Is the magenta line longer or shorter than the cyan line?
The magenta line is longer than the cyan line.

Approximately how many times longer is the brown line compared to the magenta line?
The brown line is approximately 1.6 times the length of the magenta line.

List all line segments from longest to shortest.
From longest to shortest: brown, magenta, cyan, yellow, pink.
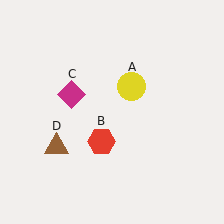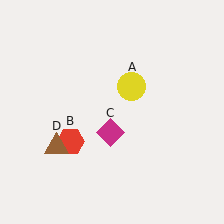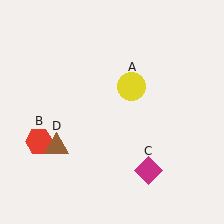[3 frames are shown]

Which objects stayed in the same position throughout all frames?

### EXERCISE OBJECTIVE
Above are the records; reproduce them exactly and leave out the pictures.

### RESULT FOR THIS EXERCISE
Is the magenta line longer or shorter than the cyan line?
The magenta line is longer than the cyan line.

Approximately how many times longer is the brown line compared to the magenta line?
The brown line is approximately 1.6 times the length of the magenta line.

List all line segments from longest to shortest.
From longest to shortest: brown, magenta, cyan, yellow, pink.
[3 frames are shown]

Which objects stayed in the same position throughout all frames?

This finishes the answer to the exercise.